§ WHAT YOU NEED TO DO:
Beginning with the line that contains "Roughly how many", extract each line through the end of the listing below, with no additions or omissions.

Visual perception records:

*****

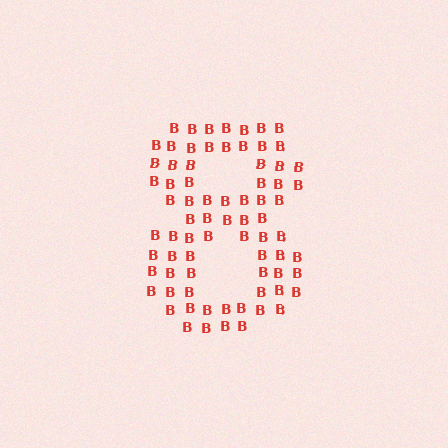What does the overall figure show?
The overall figure shows the digit 8.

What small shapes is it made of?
It is made of small letter B's.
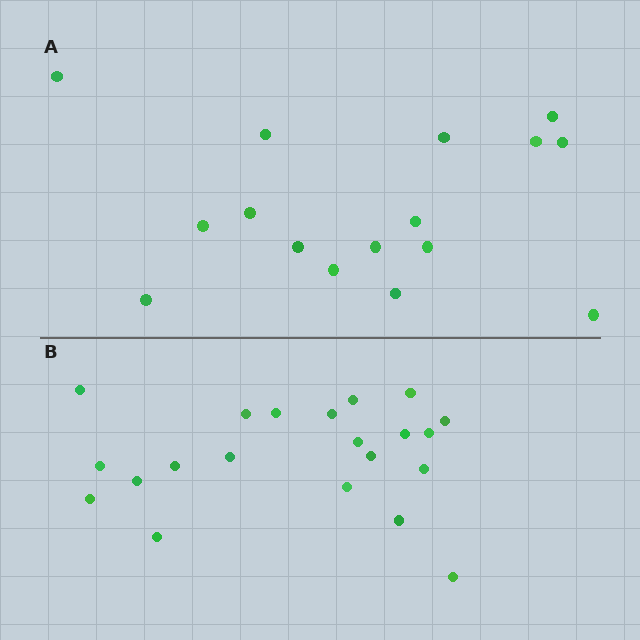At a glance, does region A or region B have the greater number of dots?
Region B (the bottom region) has more dots.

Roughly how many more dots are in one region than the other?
Region B has about 5 more dots than region A.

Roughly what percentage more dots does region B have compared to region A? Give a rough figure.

*****

§ ANSWER BELOW:
Roughly how many more dots are in one region than the other?
Region B has about 5 more dots than region A.

Roughly what percentage more dots does region B have compared to region A? Give a rough figure.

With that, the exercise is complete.